# WHAT IS EXPECTED
Using the listing below, retype only the lines from the line with "What is the innermost shape?" through the end, both ends included, and exclude the pictures.

# SUPPLIED MATERIAL
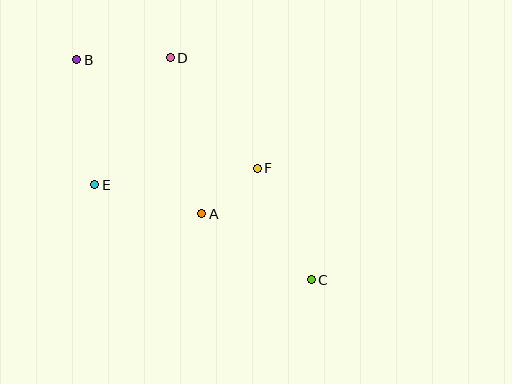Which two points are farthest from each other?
Points B and C are farthest from each other.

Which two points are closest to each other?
Points A and F are closest to each other.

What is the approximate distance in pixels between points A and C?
The distance between A and C is approximately 128 pixels.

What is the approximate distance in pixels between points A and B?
The distance between A and B is approximately 198 pixels.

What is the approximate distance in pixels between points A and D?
The distance between A and D is approximately 159 pixels.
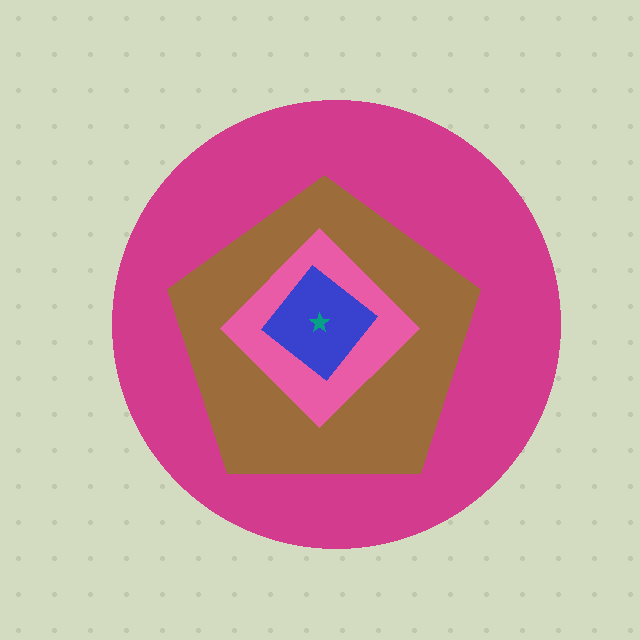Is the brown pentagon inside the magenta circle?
Yes.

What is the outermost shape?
The magenta circle.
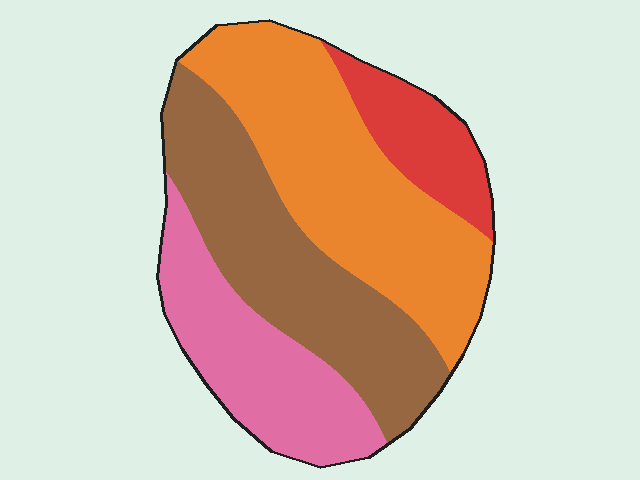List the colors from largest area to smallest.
From largest to smallest: orange, brown, pink, red.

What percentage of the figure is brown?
Brown takes up between a quarter and a half of the figure.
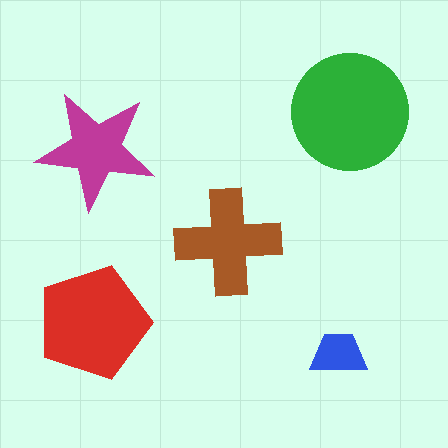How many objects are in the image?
There are 5 objects in the image.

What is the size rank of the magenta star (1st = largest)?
4th.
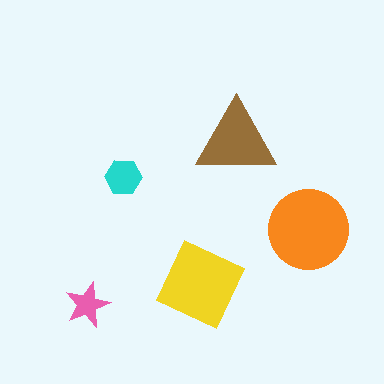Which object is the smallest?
The pink star.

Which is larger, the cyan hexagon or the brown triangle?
The brown triangle.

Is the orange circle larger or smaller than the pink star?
Larger.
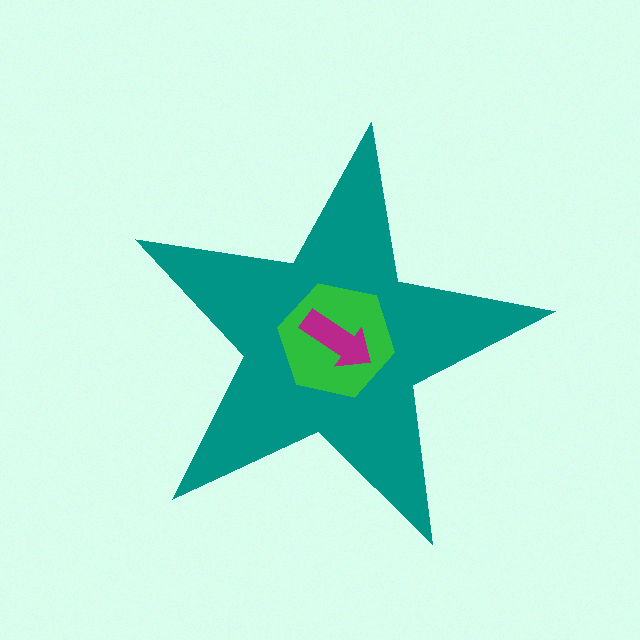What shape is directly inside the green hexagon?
The magenta arrow.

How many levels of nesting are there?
3.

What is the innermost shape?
The magenta arrow.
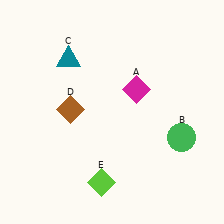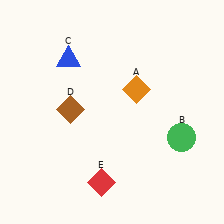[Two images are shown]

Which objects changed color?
A changed from magenta to orange. C changed from teal to blue. E changed from lime to red.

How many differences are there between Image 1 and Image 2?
There are 3 differences between the two images.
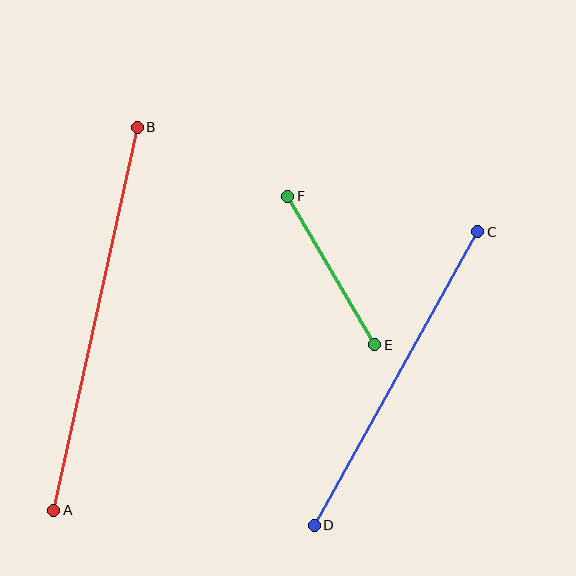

# ANSWER TO THE EXERCISE
What is the innermost shape?
The magenta arrow.
[Two images are shown]

Which objects changed color?
A changed from magenta to orange. C changed from teal to blue. E changed from lime to red.

How many differences are there between Image 1 and Image 2?
There are 3 differences between the two images.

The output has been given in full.